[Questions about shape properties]
===============
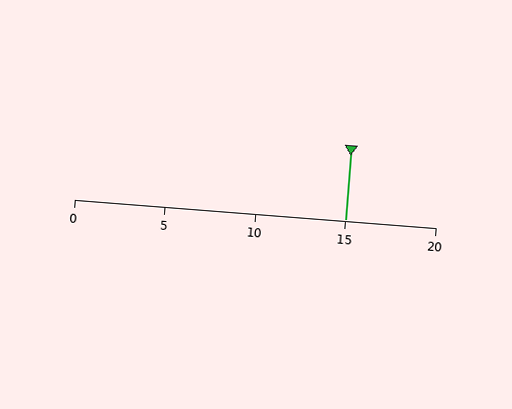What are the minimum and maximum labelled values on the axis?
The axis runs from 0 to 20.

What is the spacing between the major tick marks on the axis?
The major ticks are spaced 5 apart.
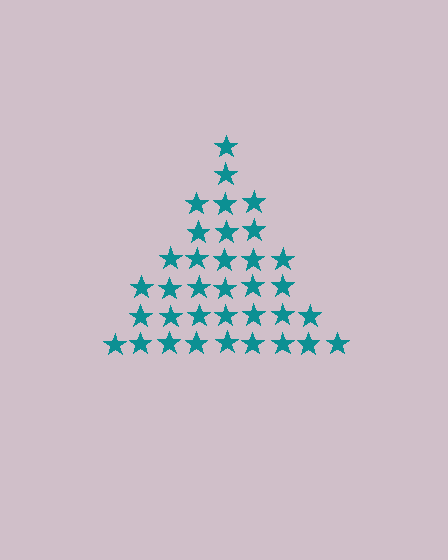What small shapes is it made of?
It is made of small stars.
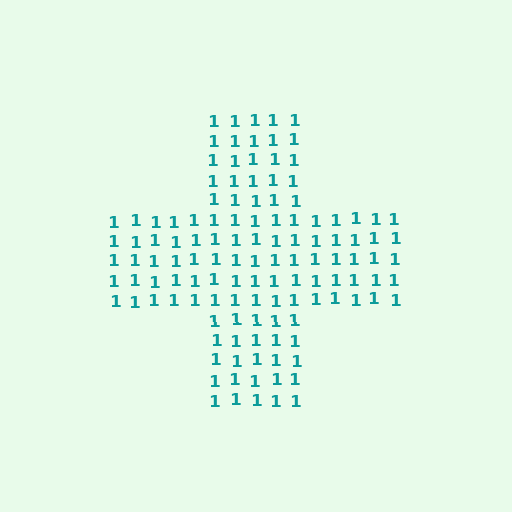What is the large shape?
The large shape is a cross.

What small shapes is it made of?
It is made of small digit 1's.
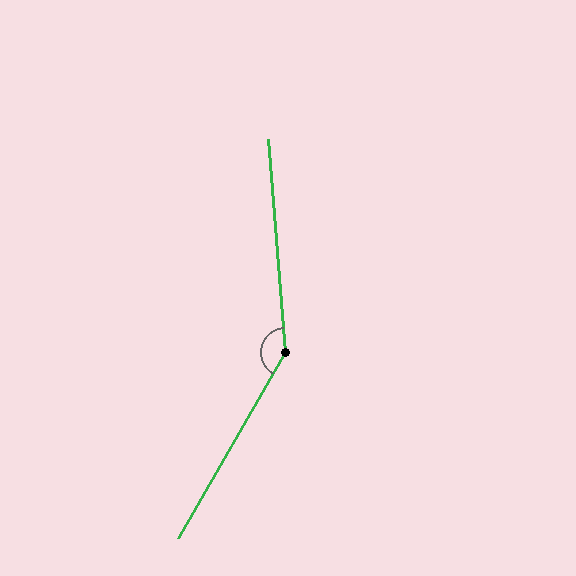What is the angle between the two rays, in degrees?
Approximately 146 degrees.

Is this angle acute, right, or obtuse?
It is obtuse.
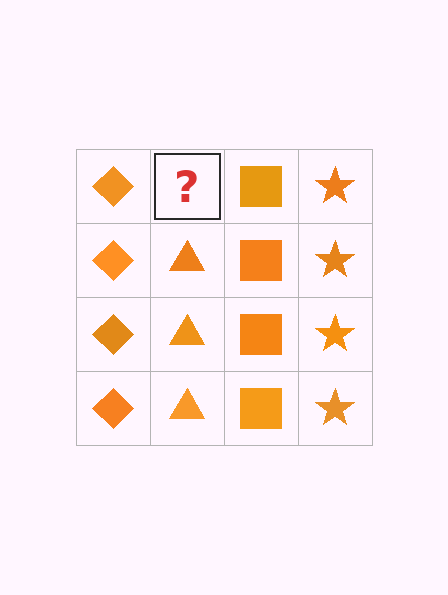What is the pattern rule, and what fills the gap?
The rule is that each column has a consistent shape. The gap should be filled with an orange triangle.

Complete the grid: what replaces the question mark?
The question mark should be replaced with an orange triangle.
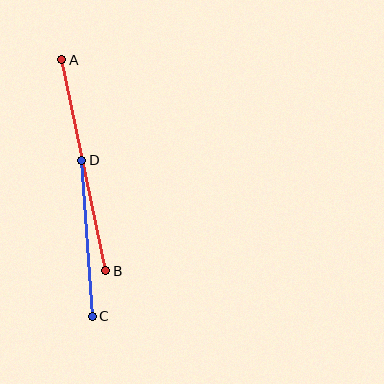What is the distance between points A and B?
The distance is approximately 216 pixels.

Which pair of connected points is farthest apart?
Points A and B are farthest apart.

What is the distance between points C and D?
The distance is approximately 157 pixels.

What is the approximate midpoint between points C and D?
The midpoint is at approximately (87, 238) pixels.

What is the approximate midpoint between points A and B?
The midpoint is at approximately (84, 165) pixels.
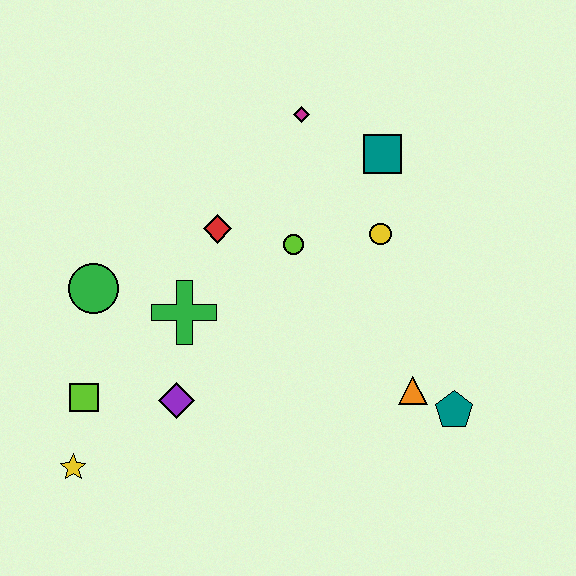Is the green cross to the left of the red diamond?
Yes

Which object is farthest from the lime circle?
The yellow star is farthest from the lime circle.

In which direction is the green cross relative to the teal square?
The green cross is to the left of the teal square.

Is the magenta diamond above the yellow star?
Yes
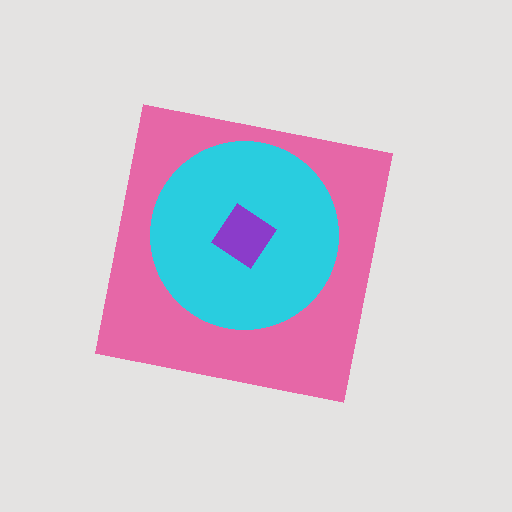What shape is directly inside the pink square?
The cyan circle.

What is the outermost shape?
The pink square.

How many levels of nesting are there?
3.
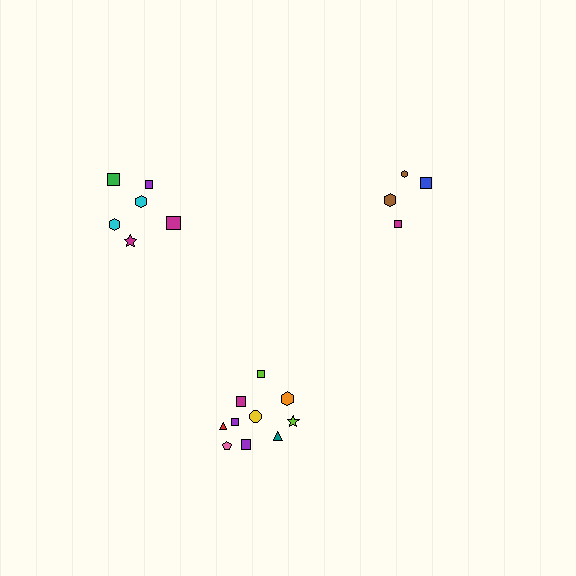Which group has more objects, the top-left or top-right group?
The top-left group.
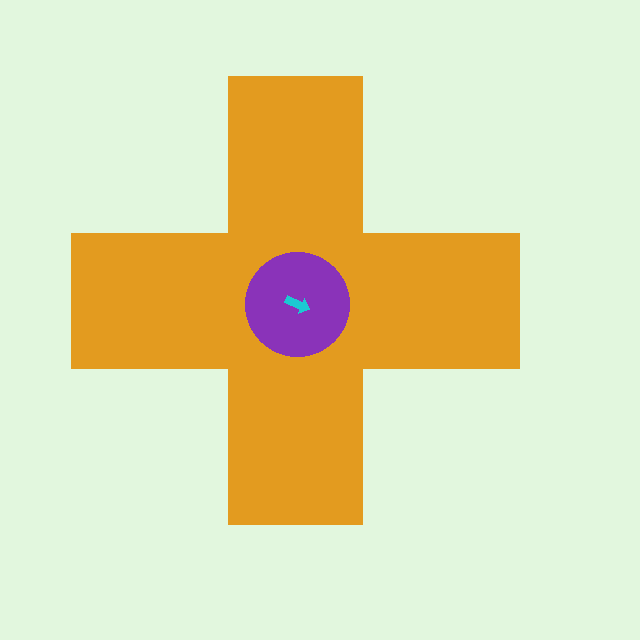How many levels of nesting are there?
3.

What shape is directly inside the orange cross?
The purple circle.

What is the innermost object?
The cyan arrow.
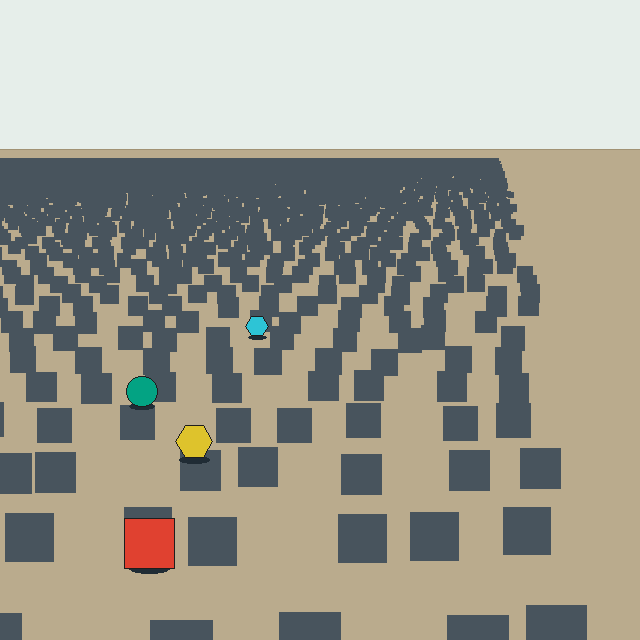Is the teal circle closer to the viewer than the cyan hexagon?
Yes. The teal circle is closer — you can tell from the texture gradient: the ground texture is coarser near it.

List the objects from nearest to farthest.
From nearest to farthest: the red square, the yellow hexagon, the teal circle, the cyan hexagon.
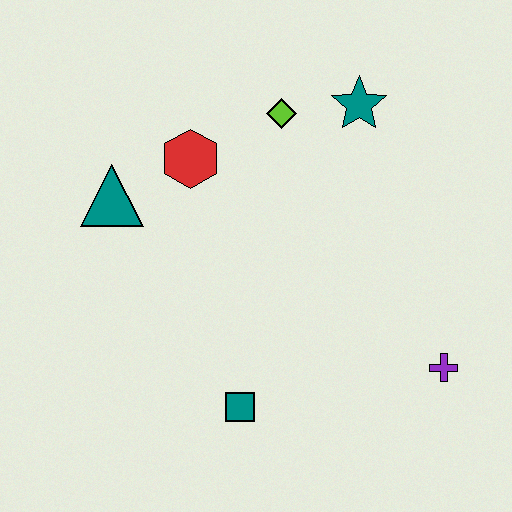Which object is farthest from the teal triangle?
===============
(Short task):
Exclude the pictures, and output exactly the lines from the one with "Which group has" through the last line of the records, both included.

(Response):
Which group has more objects, the top-left or top-right group?
The top-left group.
How many levels of nesting are there?
3.

What shape is directly inside the orange cross?
The purple circle.

What is the innermost object?
The cyan arrow.
Is the teal circle closer to the viewer than the cyan hexagon?
Yes. The teal circle is closer — you can tell from the texture gradient: the ground texture is coarser near it.

List the objects from nearest to farthest.
From nearest to farthest: the red square, the yellow hexagon, the teal circle, the cyan hexagon.
Which object is farthest from the teal triangle?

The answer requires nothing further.